#### Written exercise:
Retype exactly the lines below, beginning with the first and ending with the line where "[Two images are shown]" appears.

━━━━

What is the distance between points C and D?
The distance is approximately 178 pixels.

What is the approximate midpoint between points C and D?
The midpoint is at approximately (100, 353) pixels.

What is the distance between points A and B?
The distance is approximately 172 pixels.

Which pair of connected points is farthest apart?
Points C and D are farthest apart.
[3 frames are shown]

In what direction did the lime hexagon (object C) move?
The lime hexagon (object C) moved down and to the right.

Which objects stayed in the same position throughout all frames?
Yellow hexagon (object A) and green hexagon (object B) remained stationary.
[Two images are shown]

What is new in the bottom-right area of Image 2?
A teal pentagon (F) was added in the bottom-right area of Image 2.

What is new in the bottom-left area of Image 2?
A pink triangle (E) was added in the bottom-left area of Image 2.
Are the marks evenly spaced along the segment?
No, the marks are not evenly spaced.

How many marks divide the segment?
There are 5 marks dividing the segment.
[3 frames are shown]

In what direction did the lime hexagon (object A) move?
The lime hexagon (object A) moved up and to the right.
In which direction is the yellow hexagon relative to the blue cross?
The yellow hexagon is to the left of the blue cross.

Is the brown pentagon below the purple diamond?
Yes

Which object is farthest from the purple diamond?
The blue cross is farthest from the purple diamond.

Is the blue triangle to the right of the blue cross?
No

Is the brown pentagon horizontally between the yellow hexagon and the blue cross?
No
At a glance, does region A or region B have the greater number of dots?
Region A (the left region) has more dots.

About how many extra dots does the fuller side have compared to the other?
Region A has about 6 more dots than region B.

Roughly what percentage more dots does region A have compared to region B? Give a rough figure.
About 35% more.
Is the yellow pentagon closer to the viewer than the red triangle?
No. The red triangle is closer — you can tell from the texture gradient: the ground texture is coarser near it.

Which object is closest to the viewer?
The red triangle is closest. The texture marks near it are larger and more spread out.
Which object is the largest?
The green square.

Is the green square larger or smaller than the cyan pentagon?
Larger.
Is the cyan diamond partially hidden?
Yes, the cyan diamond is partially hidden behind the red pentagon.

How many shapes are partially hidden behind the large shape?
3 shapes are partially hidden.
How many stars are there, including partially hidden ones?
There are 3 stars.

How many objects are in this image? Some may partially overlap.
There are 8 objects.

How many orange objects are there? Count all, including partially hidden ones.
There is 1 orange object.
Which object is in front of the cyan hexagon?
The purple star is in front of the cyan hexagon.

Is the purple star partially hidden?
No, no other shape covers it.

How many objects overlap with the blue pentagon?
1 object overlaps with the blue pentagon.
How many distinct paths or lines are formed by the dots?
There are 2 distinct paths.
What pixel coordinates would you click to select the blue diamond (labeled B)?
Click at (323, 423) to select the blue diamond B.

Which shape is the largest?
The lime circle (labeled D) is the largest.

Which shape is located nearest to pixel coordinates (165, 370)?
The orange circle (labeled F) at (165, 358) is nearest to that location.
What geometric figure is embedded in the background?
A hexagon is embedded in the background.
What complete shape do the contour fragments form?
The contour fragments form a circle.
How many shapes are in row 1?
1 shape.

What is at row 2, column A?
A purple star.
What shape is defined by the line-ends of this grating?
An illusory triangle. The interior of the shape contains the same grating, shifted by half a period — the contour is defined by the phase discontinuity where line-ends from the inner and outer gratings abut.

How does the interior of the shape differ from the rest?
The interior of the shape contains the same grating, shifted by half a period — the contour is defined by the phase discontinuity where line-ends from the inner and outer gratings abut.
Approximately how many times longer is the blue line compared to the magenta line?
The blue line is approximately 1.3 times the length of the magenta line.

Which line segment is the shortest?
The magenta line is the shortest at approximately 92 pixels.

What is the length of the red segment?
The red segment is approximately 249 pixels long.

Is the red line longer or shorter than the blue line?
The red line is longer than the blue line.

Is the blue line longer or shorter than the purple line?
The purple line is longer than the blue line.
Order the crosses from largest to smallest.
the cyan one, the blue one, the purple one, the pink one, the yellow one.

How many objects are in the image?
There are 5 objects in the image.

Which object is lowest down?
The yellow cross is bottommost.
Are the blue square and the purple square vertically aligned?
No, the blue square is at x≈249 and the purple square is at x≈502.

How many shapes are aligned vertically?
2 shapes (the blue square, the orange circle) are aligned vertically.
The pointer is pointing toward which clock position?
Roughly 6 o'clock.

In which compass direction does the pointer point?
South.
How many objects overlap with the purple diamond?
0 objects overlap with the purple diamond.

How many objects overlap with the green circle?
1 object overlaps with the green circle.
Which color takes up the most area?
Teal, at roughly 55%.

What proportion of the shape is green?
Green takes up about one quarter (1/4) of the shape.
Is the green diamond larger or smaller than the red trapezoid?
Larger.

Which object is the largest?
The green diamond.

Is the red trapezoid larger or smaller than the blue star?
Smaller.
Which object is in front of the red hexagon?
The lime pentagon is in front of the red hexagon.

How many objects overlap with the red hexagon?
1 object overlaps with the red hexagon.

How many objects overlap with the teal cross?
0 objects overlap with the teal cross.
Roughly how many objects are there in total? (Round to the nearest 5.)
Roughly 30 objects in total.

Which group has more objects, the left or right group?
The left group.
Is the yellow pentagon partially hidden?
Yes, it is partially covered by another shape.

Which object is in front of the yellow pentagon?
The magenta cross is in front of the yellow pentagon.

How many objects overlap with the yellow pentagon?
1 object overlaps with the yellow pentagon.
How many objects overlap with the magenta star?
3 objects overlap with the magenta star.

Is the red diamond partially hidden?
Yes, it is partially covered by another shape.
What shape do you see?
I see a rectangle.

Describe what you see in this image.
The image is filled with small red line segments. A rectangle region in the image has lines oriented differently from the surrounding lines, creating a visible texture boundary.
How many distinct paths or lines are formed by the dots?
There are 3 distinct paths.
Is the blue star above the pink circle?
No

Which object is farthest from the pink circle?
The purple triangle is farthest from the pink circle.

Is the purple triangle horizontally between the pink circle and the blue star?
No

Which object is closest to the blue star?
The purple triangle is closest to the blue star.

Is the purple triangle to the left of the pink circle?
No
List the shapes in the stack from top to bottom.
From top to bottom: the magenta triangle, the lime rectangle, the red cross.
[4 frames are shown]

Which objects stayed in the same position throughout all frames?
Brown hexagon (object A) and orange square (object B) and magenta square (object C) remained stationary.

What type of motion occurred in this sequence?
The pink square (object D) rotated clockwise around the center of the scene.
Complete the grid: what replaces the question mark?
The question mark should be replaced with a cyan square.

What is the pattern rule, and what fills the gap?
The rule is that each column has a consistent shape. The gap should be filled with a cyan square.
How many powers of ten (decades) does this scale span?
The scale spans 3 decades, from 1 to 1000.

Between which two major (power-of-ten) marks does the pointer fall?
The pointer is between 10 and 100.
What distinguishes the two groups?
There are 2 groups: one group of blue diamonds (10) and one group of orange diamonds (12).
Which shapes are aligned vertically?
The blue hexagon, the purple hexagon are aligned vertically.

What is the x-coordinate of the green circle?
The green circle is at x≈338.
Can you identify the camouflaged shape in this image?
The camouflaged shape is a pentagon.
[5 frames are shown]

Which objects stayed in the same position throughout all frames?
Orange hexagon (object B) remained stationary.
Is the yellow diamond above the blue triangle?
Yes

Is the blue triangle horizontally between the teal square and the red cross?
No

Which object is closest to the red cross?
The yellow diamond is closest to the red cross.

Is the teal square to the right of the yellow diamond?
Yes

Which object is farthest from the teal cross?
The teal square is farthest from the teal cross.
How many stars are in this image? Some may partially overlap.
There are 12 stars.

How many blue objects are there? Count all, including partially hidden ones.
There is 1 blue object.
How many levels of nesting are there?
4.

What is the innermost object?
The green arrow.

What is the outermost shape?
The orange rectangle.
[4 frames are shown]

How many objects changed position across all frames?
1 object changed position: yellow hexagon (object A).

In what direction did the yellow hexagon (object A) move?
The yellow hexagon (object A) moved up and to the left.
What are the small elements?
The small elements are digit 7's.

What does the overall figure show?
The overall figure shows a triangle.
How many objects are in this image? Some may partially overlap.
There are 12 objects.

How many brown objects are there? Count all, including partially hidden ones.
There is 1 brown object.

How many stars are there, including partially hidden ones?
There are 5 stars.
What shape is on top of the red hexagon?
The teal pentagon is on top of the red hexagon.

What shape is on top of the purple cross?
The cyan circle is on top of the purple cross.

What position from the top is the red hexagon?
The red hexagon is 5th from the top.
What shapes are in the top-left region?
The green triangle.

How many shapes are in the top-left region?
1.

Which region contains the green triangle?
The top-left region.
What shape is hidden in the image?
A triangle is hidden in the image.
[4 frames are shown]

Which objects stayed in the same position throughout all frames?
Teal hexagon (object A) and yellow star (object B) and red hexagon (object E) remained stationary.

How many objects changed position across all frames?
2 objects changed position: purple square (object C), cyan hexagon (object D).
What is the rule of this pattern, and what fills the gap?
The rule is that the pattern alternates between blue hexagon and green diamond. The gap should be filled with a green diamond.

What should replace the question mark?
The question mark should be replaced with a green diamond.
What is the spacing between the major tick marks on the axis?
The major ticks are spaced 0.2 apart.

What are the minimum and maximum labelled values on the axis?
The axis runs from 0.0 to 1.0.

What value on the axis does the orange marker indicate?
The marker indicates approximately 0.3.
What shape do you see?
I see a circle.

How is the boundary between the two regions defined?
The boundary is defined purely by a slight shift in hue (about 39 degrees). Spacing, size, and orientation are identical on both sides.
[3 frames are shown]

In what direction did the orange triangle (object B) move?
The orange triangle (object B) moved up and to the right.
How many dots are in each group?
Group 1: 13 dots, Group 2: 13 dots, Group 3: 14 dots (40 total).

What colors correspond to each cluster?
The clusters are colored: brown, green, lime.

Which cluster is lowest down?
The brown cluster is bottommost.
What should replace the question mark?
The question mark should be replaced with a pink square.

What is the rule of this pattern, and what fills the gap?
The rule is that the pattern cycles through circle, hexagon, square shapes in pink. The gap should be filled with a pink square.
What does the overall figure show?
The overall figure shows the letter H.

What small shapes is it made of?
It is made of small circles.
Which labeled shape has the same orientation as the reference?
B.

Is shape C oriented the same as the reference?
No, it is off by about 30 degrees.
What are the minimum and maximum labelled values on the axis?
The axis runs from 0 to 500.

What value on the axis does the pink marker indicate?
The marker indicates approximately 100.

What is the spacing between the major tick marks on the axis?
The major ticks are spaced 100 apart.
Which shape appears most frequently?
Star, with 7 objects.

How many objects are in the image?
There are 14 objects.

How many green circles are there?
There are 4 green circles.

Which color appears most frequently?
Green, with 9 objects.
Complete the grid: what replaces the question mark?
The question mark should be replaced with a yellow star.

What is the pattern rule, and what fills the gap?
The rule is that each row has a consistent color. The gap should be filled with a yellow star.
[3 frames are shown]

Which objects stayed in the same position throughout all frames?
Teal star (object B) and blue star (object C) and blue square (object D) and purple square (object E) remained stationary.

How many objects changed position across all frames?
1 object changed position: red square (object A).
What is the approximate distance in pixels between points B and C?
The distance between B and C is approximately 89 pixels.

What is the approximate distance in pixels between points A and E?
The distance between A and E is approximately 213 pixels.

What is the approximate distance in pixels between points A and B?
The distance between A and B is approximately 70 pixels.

━━━━

#### Expected output:
What is the distance between points C and D?
The distance is approximately 178 pixels.

What is the approximate midpoint between points C and D?
The midpoint is at approximately (100, 353) pixels.

What is the distance between points A and B?
The distance is approximately 172 pixels.

Which pair of connected points is farthest apart?
Points C and D are farthest apart.
[3 frames are shown]

In what direction did the lime hexagon (object C) move?
The lime hexagon (object C) moved down and to the right.

Which objects stayed in the same position throughout all frames?
Yellow hexagon (object A) and green hexagon (object B) remained stationary.
[Two images are shown]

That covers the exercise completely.